• The exercise: Copy out the listing exactly.

Rendered shape question records:
=-=-=

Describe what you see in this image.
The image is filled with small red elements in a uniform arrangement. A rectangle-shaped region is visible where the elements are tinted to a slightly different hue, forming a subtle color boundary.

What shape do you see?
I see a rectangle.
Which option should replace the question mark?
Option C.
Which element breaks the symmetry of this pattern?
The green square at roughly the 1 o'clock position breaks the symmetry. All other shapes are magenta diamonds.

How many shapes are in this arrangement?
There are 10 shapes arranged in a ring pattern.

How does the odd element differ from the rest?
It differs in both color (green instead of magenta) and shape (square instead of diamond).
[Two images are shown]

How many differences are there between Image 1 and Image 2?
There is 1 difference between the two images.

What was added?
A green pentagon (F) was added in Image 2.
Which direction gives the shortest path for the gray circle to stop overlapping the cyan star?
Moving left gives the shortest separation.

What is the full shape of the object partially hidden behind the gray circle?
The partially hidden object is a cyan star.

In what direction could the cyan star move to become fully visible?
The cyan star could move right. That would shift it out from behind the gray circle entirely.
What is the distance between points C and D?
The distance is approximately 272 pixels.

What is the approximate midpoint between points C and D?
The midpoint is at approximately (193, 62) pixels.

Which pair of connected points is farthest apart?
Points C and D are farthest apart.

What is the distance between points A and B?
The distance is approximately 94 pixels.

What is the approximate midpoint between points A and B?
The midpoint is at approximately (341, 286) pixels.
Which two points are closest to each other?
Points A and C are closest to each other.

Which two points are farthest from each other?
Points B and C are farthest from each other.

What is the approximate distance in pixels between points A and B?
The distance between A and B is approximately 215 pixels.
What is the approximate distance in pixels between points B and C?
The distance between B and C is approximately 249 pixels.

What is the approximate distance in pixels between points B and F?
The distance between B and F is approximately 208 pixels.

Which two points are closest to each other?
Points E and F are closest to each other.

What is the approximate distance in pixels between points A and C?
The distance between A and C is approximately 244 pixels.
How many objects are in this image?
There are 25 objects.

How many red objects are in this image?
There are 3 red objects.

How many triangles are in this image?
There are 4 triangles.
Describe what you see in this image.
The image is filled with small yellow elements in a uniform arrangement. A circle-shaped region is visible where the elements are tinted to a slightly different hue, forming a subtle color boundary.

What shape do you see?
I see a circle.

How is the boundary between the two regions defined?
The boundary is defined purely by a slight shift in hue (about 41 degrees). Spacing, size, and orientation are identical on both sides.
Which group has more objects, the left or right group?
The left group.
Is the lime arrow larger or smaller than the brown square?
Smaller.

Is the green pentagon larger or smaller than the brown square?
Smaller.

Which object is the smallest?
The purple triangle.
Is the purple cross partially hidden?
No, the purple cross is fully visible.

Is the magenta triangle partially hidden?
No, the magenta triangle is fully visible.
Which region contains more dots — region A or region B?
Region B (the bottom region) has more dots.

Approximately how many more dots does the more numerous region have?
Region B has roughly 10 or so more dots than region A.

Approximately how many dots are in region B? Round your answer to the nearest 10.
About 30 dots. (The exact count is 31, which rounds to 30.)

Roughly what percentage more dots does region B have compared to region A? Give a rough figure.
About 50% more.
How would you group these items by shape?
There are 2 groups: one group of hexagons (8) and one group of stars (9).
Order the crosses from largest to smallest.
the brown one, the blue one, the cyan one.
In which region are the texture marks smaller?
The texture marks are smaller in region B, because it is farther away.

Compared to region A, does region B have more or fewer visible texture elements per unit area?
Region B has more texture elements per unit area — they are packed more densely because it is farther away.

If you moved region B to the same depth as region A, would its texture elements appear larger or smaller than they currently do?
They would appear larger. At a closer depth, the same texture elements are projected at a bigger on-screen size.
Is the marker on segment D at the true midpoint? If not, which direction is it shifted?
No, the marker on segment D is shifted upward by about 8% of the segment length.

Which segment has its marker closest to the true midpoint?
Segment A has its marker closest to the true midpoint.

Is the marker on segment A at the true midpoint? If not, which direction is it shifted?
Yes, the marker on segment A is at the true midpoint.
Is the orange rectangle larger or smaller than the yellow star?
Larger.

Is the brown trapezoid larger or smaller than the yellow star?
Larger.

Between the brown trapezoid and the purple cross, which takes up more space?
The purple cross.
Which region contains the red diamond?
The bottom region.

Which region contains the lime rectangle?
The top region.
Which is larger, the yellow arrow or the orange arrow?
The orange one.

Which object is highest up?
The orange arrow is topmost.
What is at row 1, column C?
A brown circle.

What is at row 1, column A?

=-=-=

• Result:
Describe what you see in this image.
The image is filled with small red elements in a uniform arrangement. A rectangle-shaped region is visible where the elements are tinted to a slightly different hue, forming a subtle color boundary.

What shape do you see?
I see a rectangle.
Which option should replace the question mark?
Option C.
Which element breaks the symmetry of this pattern?
The green square at roughly the 1 o'clock position breaks the symmetry. All other shapes are magenta diamonds.

How many shapes are in this arrangement?
There are 10 shapes arranged in a ring pattern.

How does the odd element differ from the rest?
It differs in both color (green instead of magenta) and shape (square instead of diamond).
[Two images are shown]

How many differences are there between Image 1 and Image 2?
There is 1 difference between the two images.

What was added?
A green pentagon (F) was added in Image 2.
Which direction gives the shortest path for the gray circle to stop overlapping the cyan star?
Moving left gives the shortest separation.

What is the full shape of the object partially hidden behind the gray circle?
The partially hidden object is a cyan star.

In what direction could the cyan star move to become fully visible?
The cyan star could move right. That would shift it out from behind the gray circle entirely.
What is the distance between points C and D?
The distance is approximately 272 pixels.

What is the approximate midpoint between points C and D?
The midpoint is at approximately (193, 62) pixels.

Which pair of connected points is farthest apart?
Points C and D are farthest apart.

What is the distance between points A and B?
The distance is approximately 94 pixels.

What is the approximate midpoint between points A and B?
The midpoint is at approximately (341, 286) pixels.
Which two points are closest to each other?
Points A and C are closest to each other.

Which two points are farthest from each other?
Points B and C are farthest from each other.

What is the approximate distance in pixels between points A and B?
The distance between A and B is approximately 215 pixels.
What is the approximate distance in pixels between points B and C?
The distance between B and C is approximately 249 pixels.

What is the approximate distance in pixels between points B and F?
The distance between B and F is approximately 208 pixels.

Which two points are closest to each other?
Points E and F are closest to each other.

What is the approximate distance in pixels between points A and C?
The distance between A and C is approximately 244 pixels.
How many objects are in this image?
There are 25 objects.

How many red objects are in this image?
There are 3 red objects.

How many triangles are in this image?
There are 4 triangles.
Describe what you see in this image.
The image is filled with small yellow elements in a uniform arrangement. A circle-shaped region is visible where the elements are tinted to a slightly different hue, forming a subtle color boundary.

What shape do you see?
I see a circle.

How is the boundary between the two regions defined?
The boundary is defined purely by a slight shift in hue (about 41 degrees). Spacing, size, and orientation are identical on both sides.
Which group has more objects, the left or right group?
The left group.
Is the lime arrow larger or smaller than the brown square?
Smaller.

Is the green pentagon larger or smaller than the brown square?
Smaller.

Which object is the smallest?
The purple triangle.
Is the purple cross partially hidden?
No, the purple cross is fully visible.

Is the magenta triangle partially hidden?
No, the magenta triangle is fully visible.
Which region contains more dots — region A or region B?
Region B (the bottom region) has more dots.

Approximately how many more dots does the more numerous region have?
Region B has roughly 10 or so more dots than region A.

Approximately how many dots are in region B? Round your answer to the nearest 10.
About 30 dots. (The exact count is 31, which rounds to 30.)

Roughly what percentage more dots does region B have compared to region A? Give a rough figure.
About 50% more.
How would you group these items by shape?
There are 2 groups: one group of hexagons (8) and one group of stars (9).
Order the crosses from largest to smallest.
the brown one, the blue one, the cyan one.
In which region are the texture marks smaller?
The texture marks are smaller in region B, because it is farther away.

Compared to region A, does region B have more or fewer visible texture elements per unit area?
Region B has more texture elements per unit area — they are packed more densely because it is farther away.

If you moved region B to the same depth as region A, would its texture elements appear larger or smaller than they currently do?
They would appear larger. At a closer depth, the same texture elements are projected at a bigger on-screen size.
Is the marker on segment D at the true midpoint? If not, which direction is it shifted?
No, the marker on segment D is shifted upward by about 8% of the segment length.

Which segment has its marker closest to the true midpoint?
Segment A has its marker closest to the true midpoint.

Is the marker on segment A at the true midpoint? If not, which direction is it shifted?
Yes, the marker on segment A is at the true midpoint.
Is the orange rectangle larger or smaller than the yellow star?
Larger.

Is the brown trapezoid larger or smaller than the yellow star?
Larger.

Between the brown trapezoid and the purple cross, which takes up more space?
The purple cross.
Which region contains the red diamond?
The bottom region.

Which region contains the lime rectangle?
The top region.
Which is larger, the yellow arrow or the orange arrow?
The orange one.

Which object is highest up?
The orange arrow is topmost.
What is at row 1, column C?
A brown circle.

What is at row 1, column A?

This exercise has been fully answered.